Written exercise: Please reproduce the lines of the records below from the one holding "Are G and F vertically aligned?" through the one holding "Which object is closest to the cyan star?", inclusive, skipping all pictures.

Records supplied:
·····

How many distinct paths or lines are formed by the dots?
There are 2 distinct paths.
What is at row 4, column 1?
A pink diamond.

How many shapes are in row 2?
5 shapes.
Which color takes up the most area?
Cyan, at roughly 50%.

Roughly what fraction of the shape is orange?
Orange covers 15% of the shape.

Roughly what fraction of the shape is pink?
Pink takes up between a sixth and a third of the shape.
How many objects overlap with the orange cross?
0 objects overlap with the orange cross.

·····

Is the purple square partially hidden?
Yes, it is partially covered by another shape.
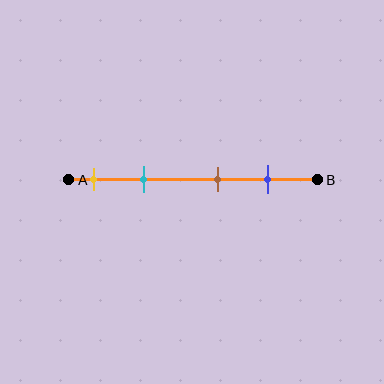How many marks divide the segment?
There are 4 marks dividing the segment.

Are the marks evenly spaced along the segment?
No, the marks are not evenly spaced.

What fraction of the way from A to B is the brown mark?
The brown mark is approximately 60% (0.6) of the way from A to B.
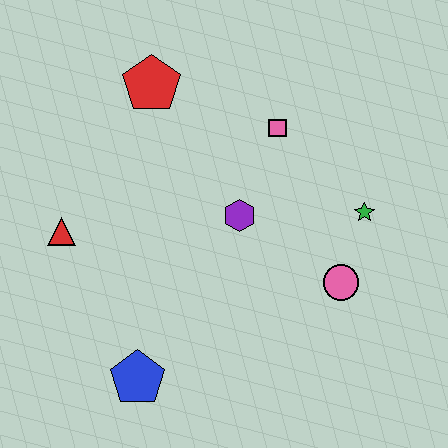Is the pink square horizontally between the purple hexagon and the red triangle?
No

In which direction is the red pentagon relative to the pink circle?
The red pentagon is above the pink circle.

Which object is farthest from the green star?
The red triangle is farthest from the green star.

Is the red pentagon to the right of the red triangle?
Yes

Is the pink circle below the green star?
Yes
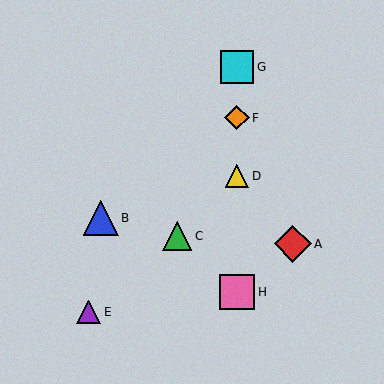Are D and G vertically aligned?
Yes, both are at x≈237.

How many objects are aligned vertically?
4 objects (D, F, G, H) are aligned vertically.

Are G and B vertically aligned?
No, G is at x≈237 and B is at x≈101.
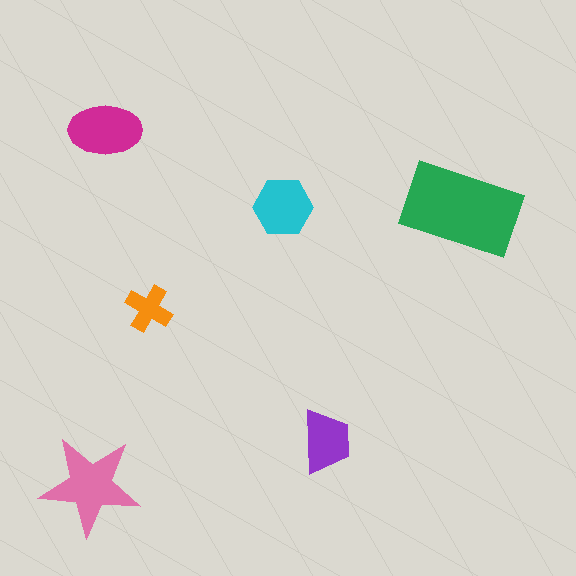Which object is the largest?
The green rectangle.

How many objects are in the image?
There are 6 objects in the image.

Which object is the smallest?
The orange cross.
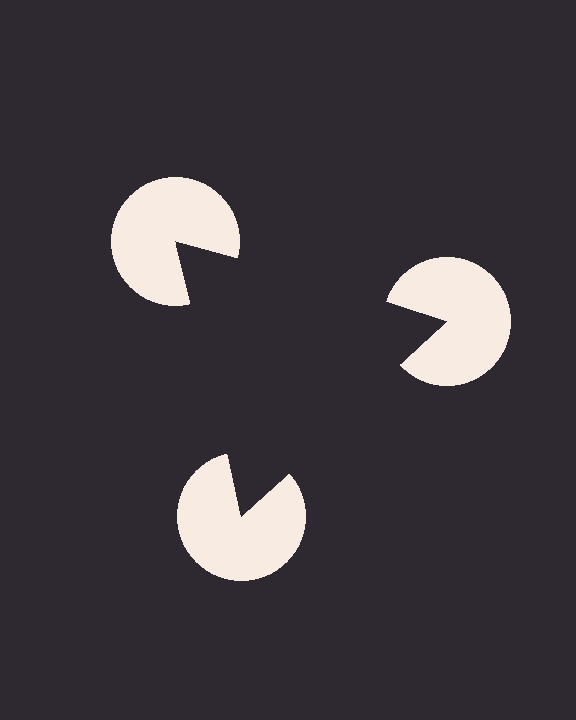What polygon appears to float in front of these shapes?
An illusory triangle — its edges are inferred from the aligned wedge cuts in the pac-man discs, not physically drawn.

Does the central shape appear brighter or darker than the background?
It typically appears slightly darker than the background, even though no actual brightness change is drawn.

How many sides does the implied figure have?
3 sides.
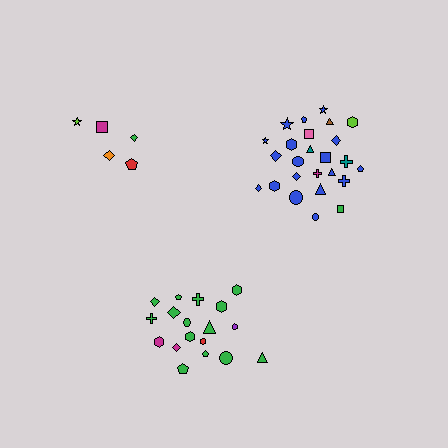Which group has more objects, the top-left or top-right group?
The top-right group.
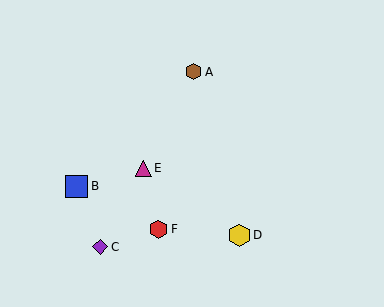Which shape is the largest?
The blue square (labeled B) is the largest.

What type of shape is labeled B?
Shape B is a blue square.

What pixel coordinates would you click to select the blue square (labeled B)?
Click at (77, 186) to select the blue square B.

·····

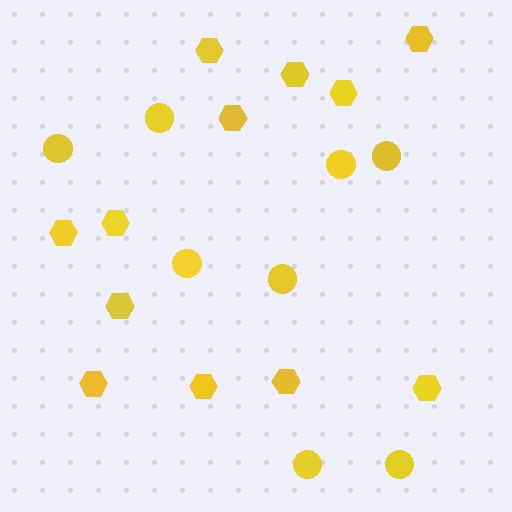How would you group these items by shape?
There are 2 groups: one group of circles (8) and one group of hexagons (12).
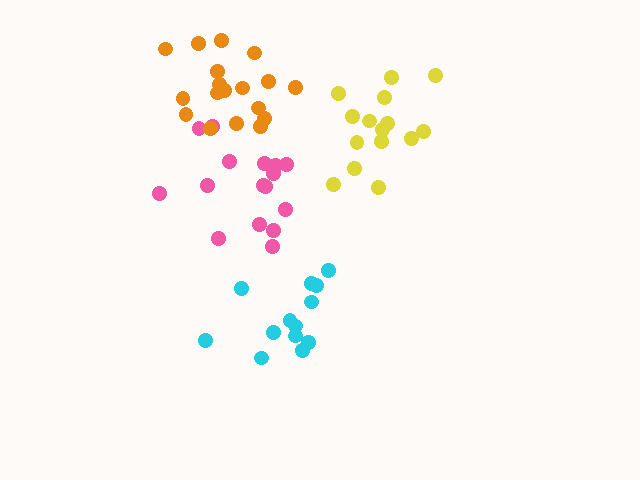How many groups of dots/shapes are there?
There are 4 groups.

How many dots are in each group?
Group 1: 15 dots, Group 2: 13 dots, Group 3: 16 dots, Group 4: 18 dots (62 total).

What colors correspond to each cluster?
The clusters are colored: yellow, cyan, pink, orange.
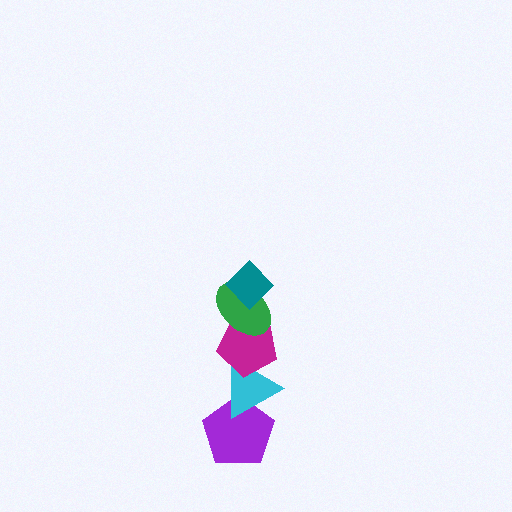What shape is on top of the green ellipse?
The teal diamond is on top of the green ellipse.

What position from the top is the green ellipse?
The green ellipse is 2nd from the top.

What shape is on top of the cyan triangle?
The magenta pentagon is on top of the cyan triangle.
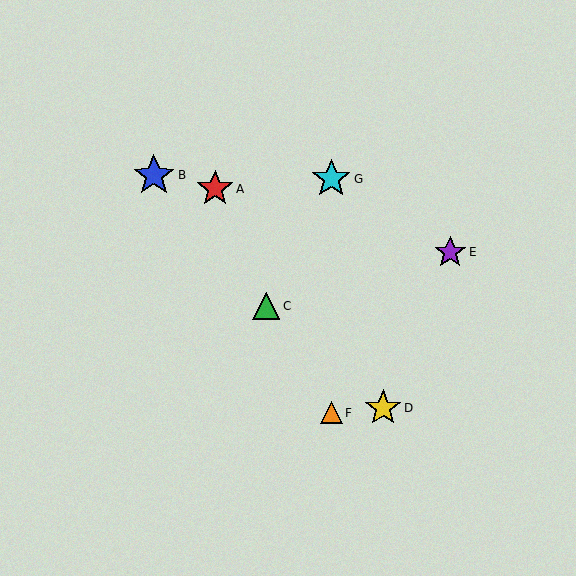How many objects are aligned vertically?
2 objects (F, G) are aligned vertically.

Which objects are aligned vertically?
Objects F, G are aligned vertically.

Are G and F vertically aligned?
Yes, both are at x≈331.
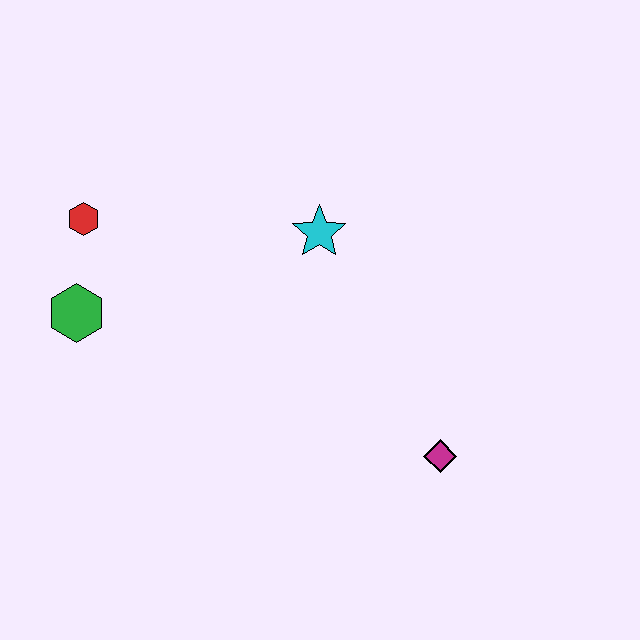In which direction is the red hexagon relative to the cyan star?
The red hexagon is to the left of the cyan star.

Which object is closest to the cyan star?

·····

Task solution:
Are G and F vertically aligned?
Yes, both are at x≈331.
In which direction is the red hexagon relative to the cyan star?
The red hexagon is to the left of the cyan star.

Which object is closest to the cyan star?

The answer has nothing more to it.